* _GIVEN EXERCISE_: Give again, exactly as written, the lines of the records below from the line with "How many f-stop" to the line with "What are the". Both end lines count; pictures do not.

* _DATA SHOWN_:
++++++++++++++++++++

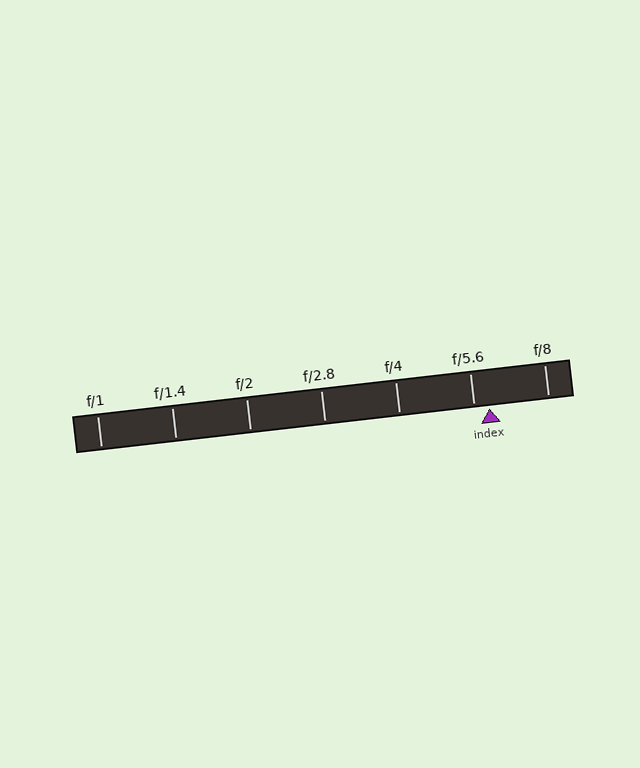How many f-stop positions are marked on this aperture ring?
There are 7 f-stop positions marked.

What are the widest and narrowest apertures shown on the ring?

++++++++++++++++++++

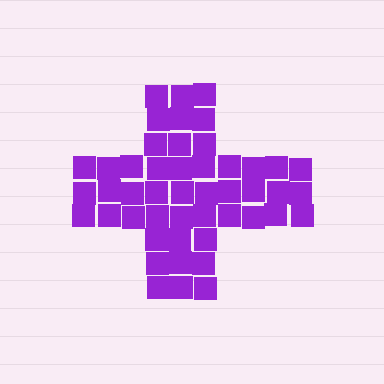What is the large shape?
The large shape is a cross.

++++++++++++++++++++

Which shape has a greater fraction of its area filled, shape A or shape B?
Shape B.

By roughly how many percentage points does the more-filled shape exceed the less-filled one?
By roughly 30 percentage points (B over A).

++++++++++++++++++++

* _COMPLETED EXERCISE_:
How many f-stop positions are marked on this aperture ring?
There are 7 f-stop positions marked.

What are the widest and narrowest apertures shown on the ring?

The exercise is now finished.